» **Request**: Each line containing the word "shown" needs to be copied.

(Dataset entries on geometric forms)
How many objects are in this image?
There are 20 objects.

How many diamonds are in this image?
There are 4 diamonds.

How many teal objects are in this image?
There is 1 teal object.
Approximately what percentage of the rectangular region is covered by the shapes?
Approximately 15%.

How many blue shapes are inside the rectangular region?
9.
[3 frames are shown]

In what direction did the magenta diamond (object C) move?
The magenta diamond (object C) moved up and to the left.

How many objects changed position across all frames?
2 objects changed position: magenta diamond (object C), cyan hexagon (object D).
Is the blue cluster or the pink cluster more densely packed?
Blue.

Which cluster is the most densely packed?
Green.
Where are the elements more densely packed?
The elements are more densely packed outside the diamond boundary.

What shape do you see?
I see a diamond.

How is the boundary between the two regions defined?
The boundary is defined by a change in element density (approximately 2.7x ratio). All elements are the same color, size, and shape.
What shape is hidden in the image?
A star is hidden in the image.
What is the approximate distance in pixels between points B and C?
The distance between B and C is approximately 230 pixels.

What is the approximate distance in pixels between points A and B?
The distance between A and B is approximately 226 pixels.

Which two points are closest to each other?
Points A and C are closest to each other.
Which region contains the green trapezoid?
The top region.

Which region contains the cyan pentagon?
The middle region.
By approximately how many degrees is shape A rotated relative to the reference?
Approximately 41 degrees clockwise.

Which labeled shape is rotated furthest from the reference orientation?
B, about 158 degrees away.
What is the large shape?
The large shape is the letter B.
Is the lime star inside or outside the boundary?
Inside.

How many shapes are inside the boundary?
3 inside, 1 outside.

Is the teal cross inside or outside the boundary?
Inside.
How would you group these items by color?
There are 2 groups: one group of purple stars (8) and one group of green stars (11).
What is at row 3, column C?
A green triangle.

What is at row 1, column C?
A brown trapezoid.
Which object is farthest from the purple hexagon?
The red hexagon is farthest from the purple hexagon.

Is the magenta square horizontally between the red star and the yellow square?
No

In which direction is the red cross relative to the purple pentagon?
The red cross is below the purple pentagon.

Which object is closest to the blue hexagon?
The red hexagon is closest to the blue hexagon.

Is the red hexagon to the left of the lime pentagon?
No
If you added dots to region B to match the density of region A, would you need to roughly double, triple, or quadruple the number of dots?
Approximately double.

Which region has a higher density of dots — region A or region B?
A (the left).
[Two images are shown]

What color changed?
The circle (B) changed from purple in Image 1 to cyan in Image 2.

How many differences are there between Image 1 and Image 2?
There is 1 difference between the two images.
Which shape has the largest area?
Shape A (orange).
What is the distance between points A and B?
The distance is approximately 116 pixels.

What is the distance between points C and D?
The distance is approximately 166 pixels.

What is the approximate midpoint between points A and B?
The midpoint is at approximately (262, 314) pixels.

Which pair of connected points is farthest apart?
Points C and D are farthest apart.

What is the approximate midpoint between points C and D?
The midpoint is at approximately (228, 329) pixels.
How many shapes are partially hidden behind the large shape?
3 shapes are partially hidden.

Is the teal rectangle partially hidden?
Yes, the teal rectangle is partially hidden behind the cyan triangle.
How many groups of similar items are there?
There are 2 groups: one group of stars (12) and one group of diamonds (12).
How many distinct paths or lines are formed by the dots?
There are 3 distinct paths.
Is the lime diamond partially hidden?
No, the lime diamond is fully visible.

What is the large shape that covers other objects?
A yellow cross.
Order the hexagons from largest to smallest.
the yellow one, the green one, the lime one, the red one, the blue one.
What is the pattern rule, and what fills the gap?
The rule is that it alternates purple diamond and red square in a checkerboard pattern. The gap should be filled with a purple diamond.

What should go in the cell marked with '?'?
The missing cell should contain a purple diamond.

» **Response**:
[3 frames are shown]
[Two images are shown]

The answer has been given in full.